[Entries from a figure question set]
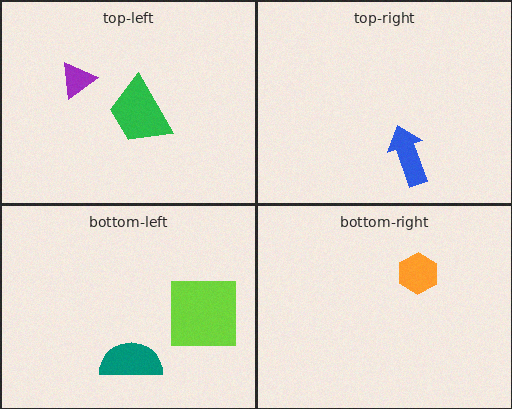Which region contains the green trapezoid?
The top-left region.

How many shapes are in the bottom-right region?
1.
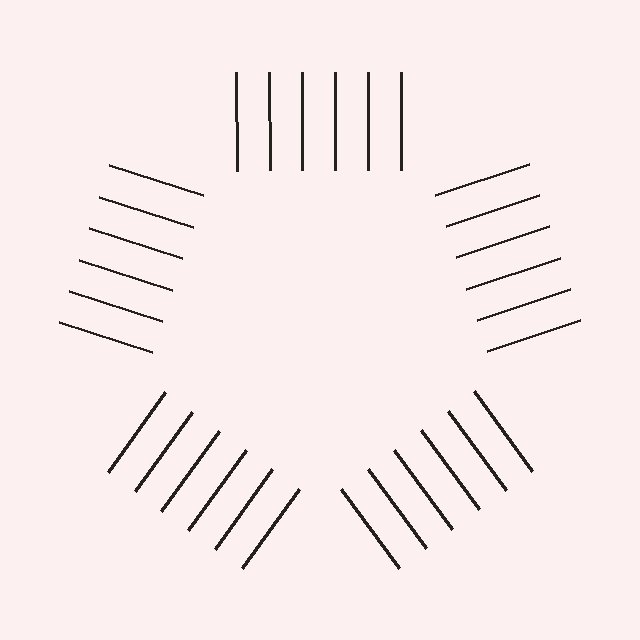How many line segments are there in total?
30 — 6 along each of the 5 edges.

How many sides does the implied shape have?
5 sides — the line-ends trace a pentagon.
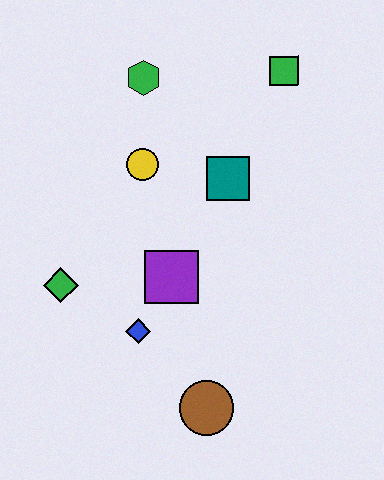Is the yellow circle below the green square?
Yes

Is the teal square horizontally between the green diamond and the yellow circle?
No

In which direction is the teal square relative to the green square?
The teal square is below the green square.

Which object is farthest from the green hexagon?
The brown circle is farthest from the green hexagon.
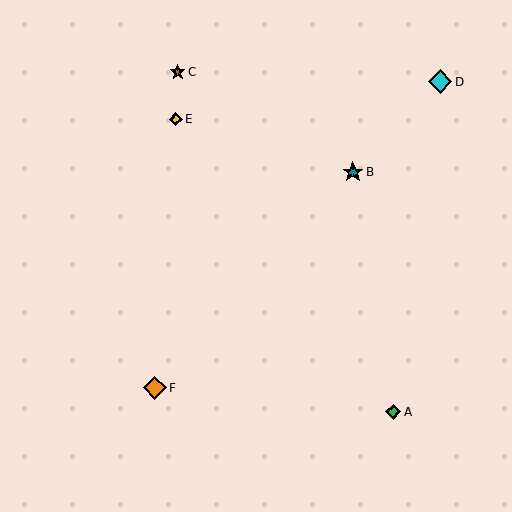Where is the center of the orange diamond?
The center of the orange diamond is at (155, 388).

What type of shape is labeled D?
Shape D is a cyan diamond.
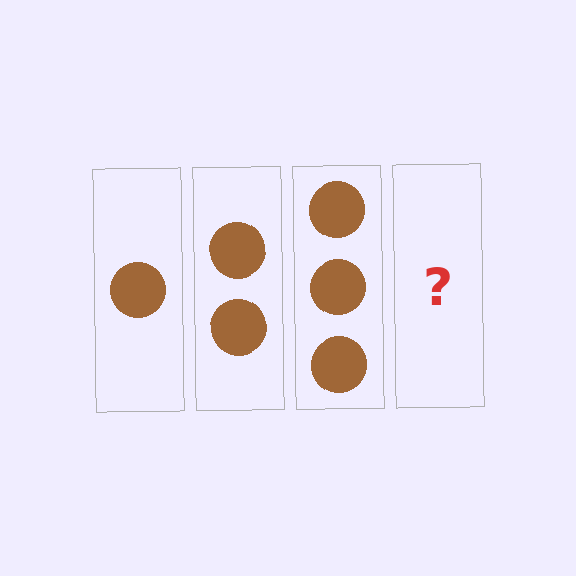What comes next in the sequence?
The next element should be 4 circles.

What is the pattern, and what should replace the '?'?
The pattern is that each step adds one more circle. The '?' should be 4 circles.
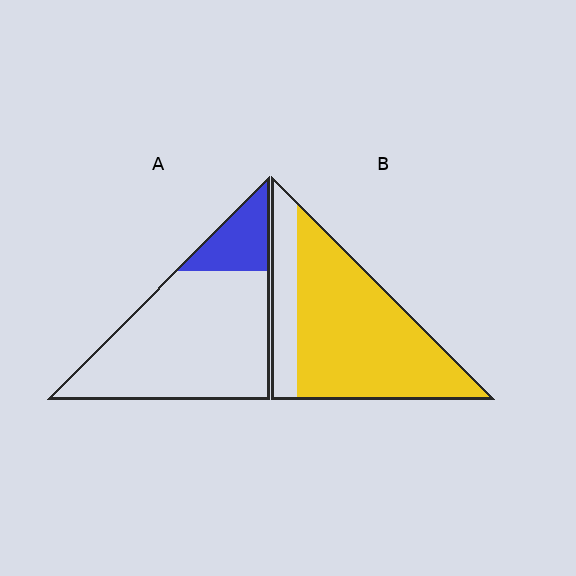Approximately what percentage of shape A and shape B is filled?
A is approximately 20% and B is approximately 80%.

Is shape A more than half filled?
No.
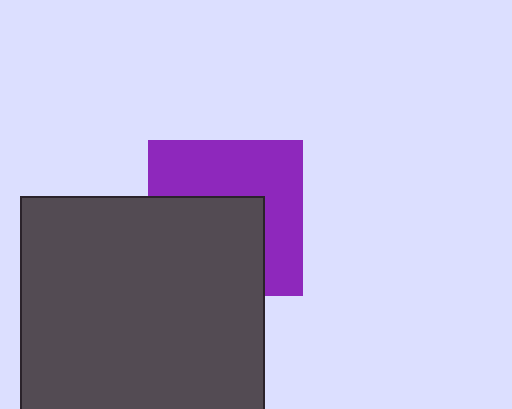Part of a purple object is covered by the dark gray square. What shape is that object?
It is a square.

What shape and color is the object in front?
The object in front is a dark gray square.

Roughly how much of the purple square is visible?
About half of it is visible (roughly 52%).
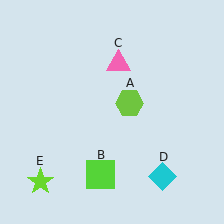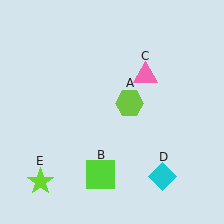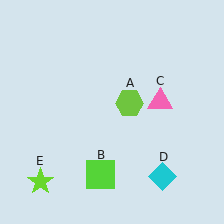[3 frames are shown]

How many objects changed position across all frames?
1 object changed position: pink triangle (object C).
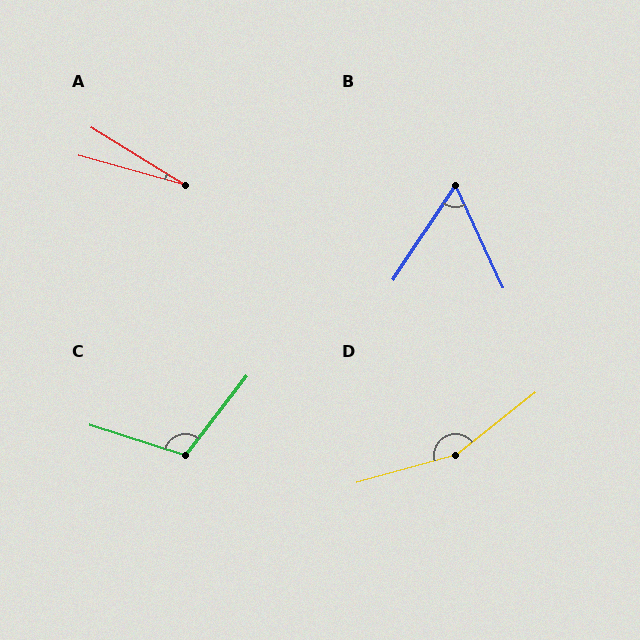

**Exercise prompt**
Find the line containing "What comes next in the sequence?" in the listing above. Please restate word for word that line through the last one, leaving out the pictures.

**Full answer**
What comes next in the sequence?
The next element should be 4 circles.

What is the pattern, and what should replace the '?'?
The pattern is that each step adds one more circle. The '?' should be 4 circles.
Approximately what percentage of shape A and shape B is filled?
A is approximately 20% and B is approximately 80%.

Is shape A more than half filled?
No.
Part of a purple object is covered by the dark gray square. What shape is that object?
It is a square.

What shape and color is the object in front?
The object in front is a dark gray square.

Roughly how much of the purple square is visible?
About half of it is visible (roughly 52%).
[3 frames are shown]

How many objects changed position across all frames?
1 object changed position: pink triangle (object C).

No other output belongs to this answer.